* _Stated goal_:
Only the pictures are to be left out; set down the rest of the records exactly.

* _Data provided_:
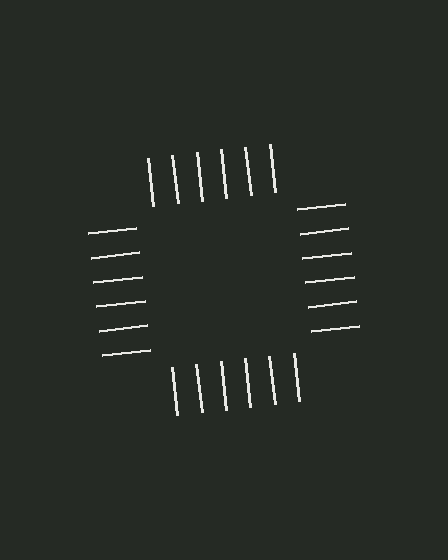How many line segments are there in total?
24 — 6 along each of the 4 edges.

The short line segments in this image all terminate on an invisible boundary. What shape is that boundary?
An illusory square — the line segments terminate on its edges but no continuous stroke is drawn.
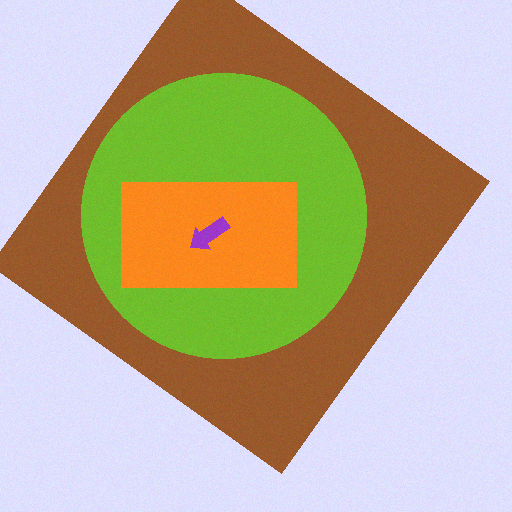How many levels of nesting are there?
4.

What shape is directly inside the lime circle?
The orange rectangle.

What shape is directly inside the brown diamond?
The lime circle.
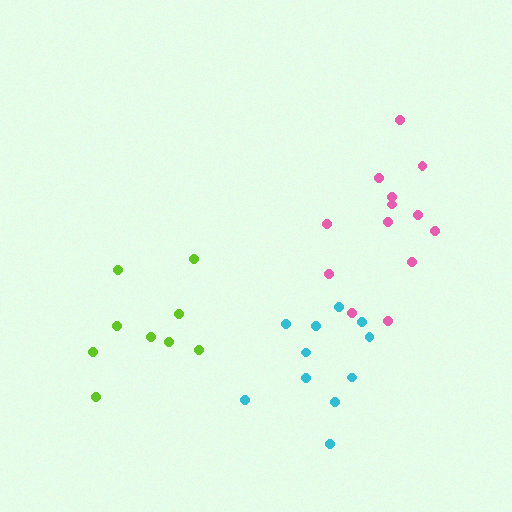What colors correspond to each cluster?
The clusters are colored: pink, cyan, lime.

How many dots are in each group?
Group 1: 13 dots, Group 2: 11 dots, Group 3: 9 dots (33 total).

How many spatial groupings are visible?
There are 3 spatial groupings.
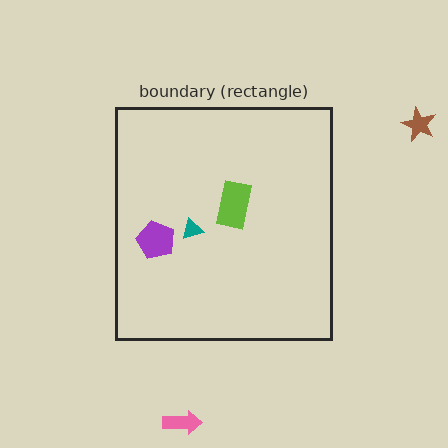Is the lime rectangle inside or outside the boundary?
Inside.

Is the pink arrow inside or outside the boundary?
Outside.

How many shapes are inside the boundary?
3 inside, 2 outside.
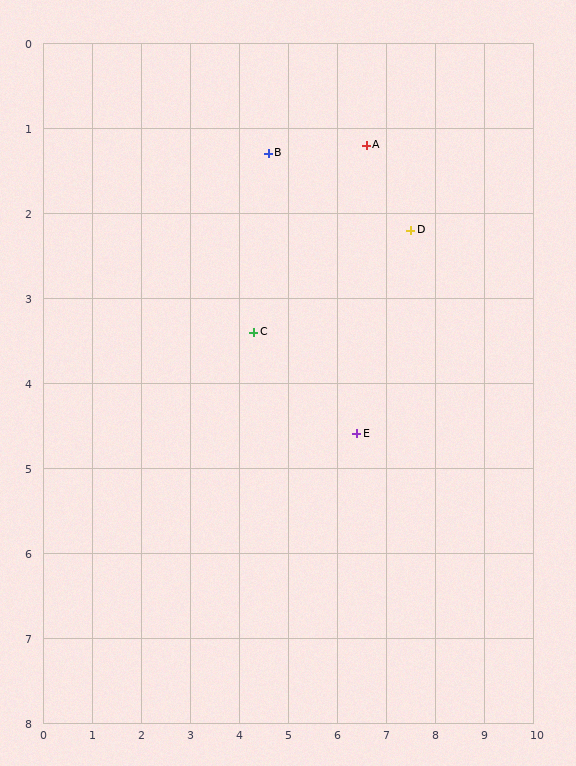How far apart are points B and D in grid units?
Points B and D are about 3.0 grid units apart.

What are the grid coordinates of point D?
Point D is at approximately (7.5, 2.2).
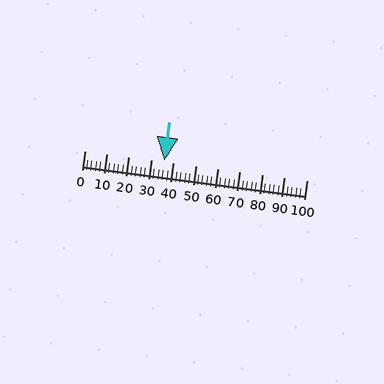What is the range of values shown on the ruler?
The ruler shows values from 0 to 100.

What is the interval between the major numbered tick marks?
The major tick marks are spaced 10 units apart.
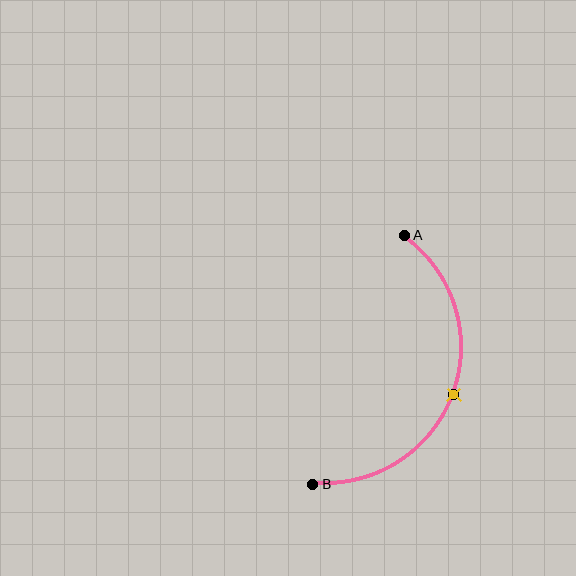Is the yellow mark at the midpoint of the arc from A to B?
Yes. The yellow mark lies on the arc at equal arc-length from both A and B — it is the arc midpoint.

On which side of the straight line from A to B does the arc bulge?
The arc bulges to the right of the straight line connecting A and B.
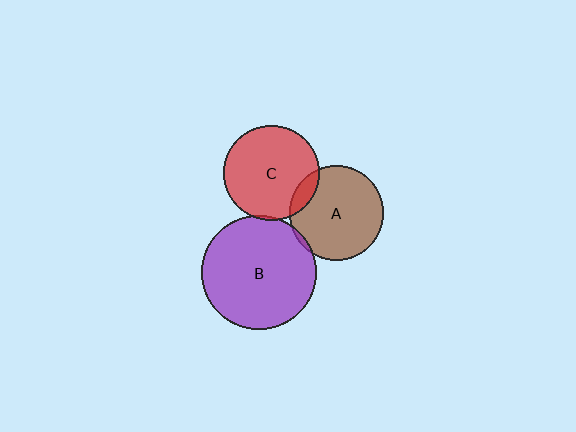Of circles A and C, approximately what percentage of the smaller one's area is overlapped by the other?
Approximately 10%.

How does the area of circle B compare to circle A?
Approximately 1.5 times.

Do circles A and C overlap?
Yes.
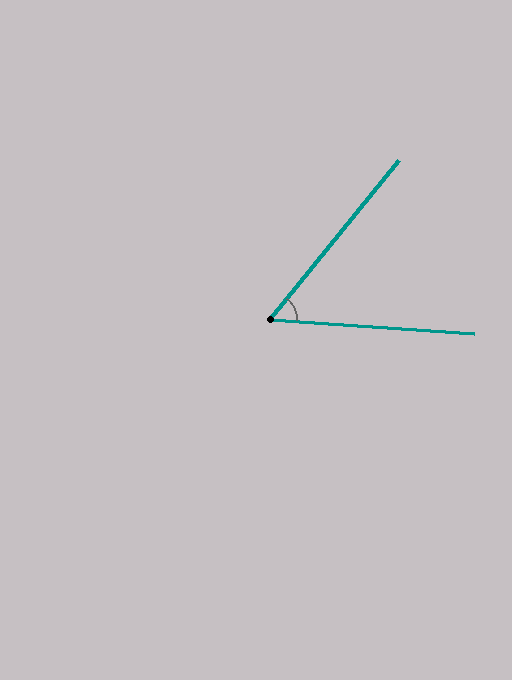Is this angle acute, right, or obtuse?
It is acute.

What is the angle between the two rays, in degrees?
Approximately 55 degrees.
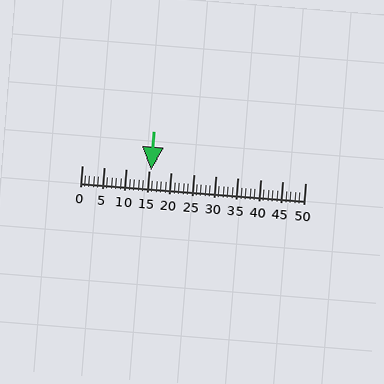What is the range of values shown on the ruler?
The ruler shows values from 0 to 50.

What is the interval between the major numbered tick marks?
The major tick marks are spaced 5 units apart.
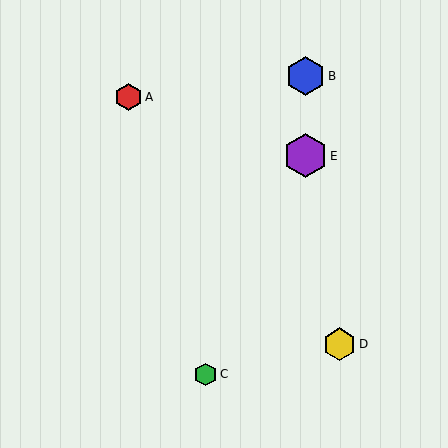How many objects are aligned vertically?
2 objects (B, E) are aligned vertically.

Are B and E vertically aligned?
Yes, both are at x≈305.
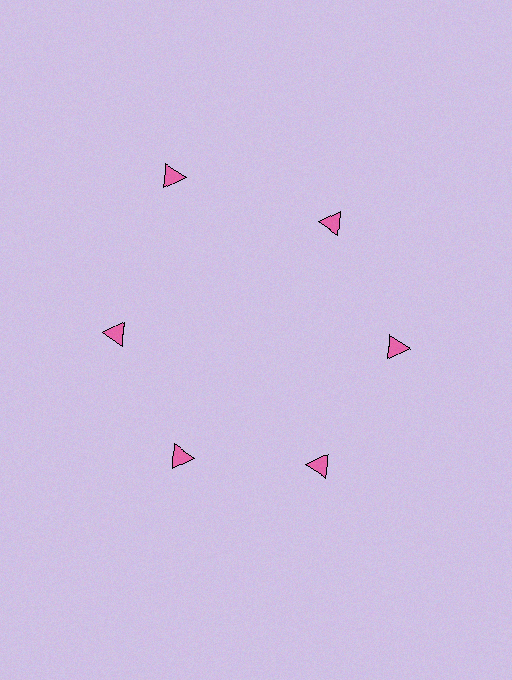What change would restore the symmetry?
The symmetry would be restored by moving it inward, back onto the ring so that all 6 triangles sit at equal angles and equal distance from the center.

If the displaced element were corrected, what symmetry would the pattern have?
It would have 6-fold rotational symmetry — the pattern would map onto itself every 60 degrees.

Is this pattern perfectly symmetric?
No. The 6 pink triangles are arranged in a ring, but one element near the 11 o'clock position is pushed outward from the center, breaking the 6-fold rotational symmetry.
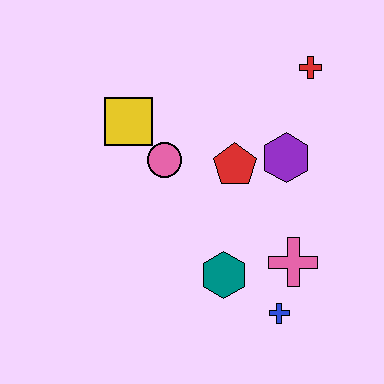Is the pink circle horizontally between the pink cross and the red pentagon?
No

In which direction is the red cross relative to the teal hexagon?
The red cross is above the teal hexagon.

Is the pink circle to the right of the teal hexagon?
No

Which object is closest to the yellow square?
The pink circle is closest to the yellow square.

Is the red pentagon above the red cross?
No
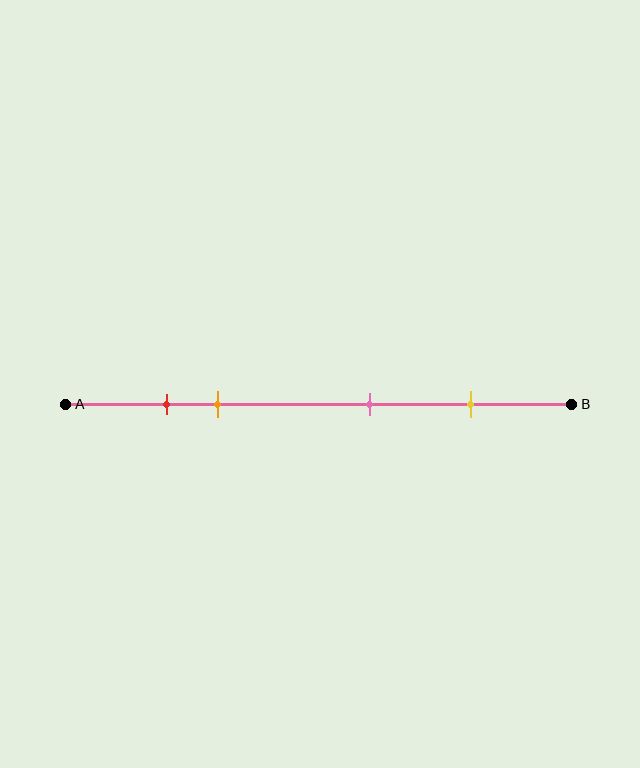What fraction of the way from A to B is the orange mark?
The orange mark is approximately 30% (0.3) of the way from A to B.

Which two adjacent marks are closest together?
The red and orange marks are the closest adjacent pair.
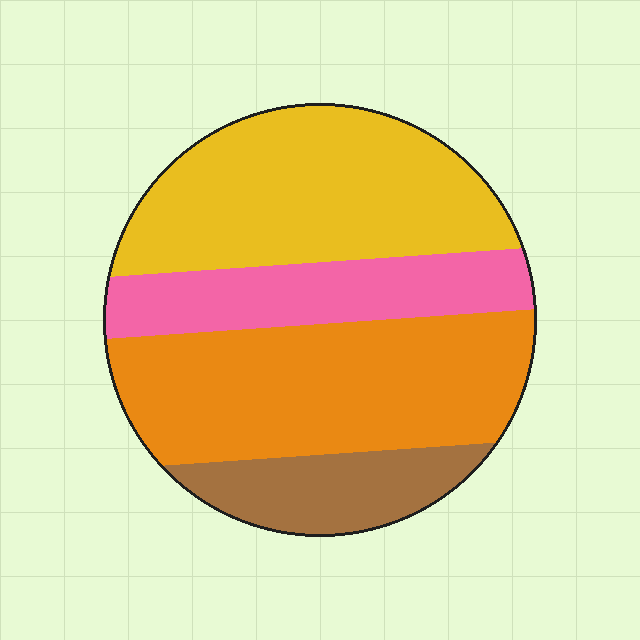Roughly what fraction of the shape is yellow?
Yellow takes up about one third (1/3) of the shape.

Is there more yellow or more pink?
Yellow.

* _The answer_:
How many line segments are there in total?
24 — 6 along each of the 4 edges.

The short line segments in this image all terminate on an invisible boundary. What shape is that boundary?
An illusory square — the line segments terminate on its edges but no continuous stroke is drawn.
How many levels of nesting are there?
4.

What shape is directly inside the lime circle?
The orange rectangle.

What shape is directly inside the brown diamond?
The lime circle.
What colors correspond to each cluster?
The clusters are colored: pink, cyan, lime.

How many dots are in each group?
Group 1: 13 dots, Group 2: 11 dots, Group 3: 9 dots (33 total).

How many spatial groupings are visible?
There are 3 spatial groupings.
Is the lime rectangle inside or outside the boundary?
Inside.

Is the pink arrow inside or outside the boundary?
Outside.

How many shapes are inside the boundary?
3 inside, 2 outside.
How far apart are points B and D in grid units?
Points B and D are about 3.0 grid units apart.

What are the grid coordinates of point D?
Point D is at approximately (7.5, 2.2).
What is the range of values shown on the ruler?
The ruler shows values from 0 to 100.

What is the interval between the major numbered tick marks?
The major tick marks are spaced 10 units apart.
Is the yellow mark at the midpoint of the arc from A to B?
Yes. The yellow mark lies on the arc at equal arc-length from both A and B — it is the arc midpoint.

On which side of the straight line from A to B does the arc bulge?
The arc bulges to the right of the straight line connecting A and B.
Of circles A and C, approximately what percentage of the smaller one's area is overlapped by the other?
Approximately 10%.

How does the area of circle B compare to circle A?
Approximately 1.5 times.

Do circles A and C overlap?
Yes.
Is this angle acute, right, or obtuse?
It is acute.

What is the angle between the two rays, in degrees?
Approximately 55 degrees.
What is the range of values shown on the ruler?
The ruler shows values from 0 to 50.

What is the interval between the major numbered tick marks?
The major tick marks are spaced 5 units apart.
How many objects are aligned vertically?
2 objects (B, E) are aligned vertically.

Are B and E vertically aligned?
Yes, both are at x≈305.
What change would restore the symmetry?
The symmetry would be restored by moving it inward, back onto the ring so that all 6 triangles sit at equal angles and equal distance from the center.

If the displaced element were corrected, what symmetry would the pattern have?
It would have 6-fold rotational symmetry — the pattern would map onto itself every 60 degrees.

Is this pattern perfectly symmetric?
No. The 6 pink triangles are arranged in a ring, but one element near the 11 o'clock position is pushed outward from the center, breaking the 6-fold rotational symmetry.
Is the pink circle horizontally between the pink cross and the red pentagon?
No

In which direction is the red cross relative to the teal hexagon?
The red cross is above the teal hexagon.

Is the pink circle to the right of the teal hexagon?
No

Which object is closest to the yellow square?
The pink circle is closest to the yellow square.

Is the red pentagon above the red cross?
No
What fraction of the way from A to B is the orange mark?
The orange mark is approximately 30% (0.3) of the way from A to B.

Which two adjacent marks are closest together?
The red and orange marks are the closest adjacent pair.
Roughly what fraction of the shape is yellow?
Yellow takes up about one third (1/3) of the shape.

Is there more yellow or more pink?
Yellow.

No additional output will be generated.